- _Data provided_:
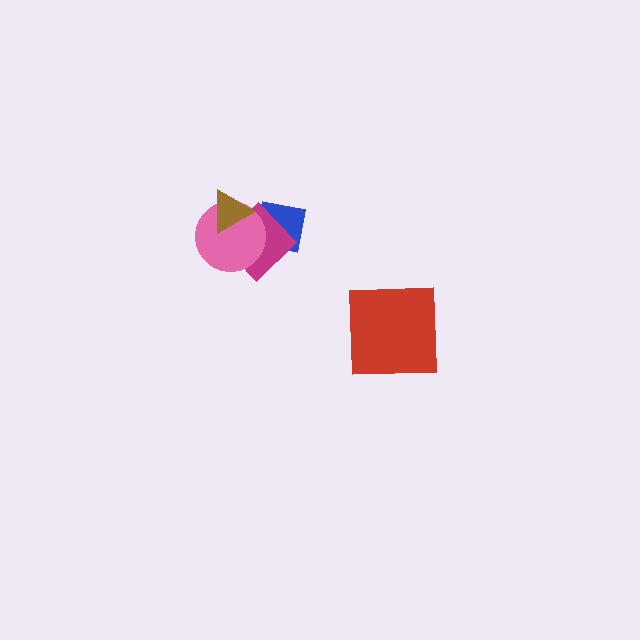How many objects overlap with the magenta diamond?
3 objects overlap with the magenta diamond.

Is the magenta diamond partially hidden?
Yes, it is partially covered by another shape.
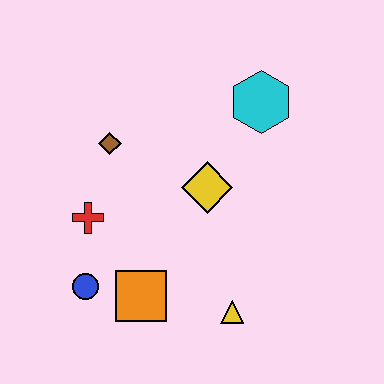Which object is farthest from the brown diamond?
The yellow triangle is farthest from the brown diamond.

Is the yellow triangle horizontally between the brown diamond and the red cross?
No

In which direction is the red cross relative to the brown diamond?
The red cross is below the brown diamond.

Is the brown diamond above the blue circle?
Yes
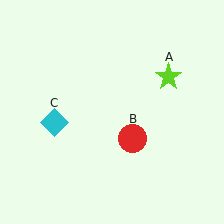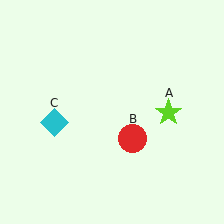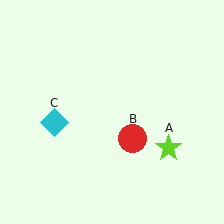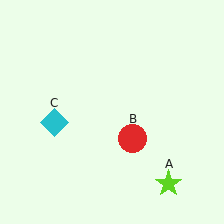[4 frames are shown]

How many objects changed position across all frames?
1 object changed position: lime star (object A).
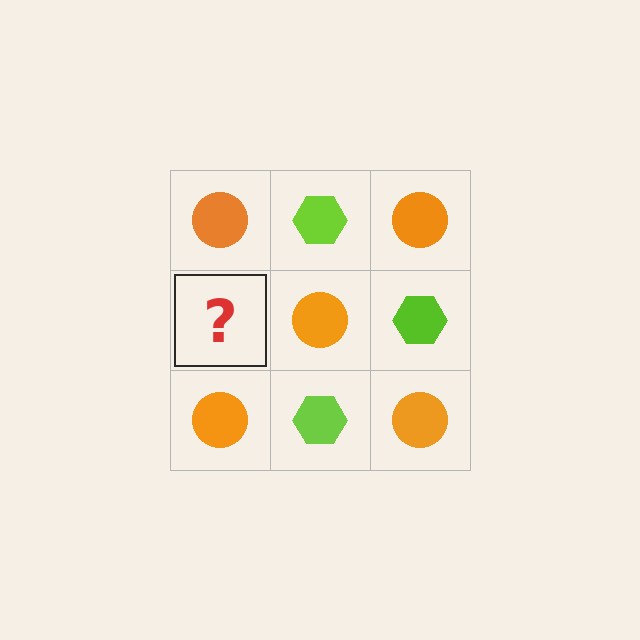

- _What needs to be done_: Reproduce every record above exactly, omitting the pictures.

- _Result of this exercise_:
How many objects overlap with the magenta diamond?
3 objects overlap with the magenta diamond.

Is the magenta diamond partially hidden?
Yes, it is partially covered by another shape.
Which object is farthest from the brown diamond?
The yellow triangle is farthest from the brown diamond.

Is the yellow triangle horizontally between the brown diamond and the red cross?
No

In which direction is the red cross relative to the brown diamond?
The red cross is below the brown diamond.

Is the brown diamond above the blue circle?
Yes
[4 frames are shown]

How many objects changed position across all frames?
1 object changed position: lime star (object A).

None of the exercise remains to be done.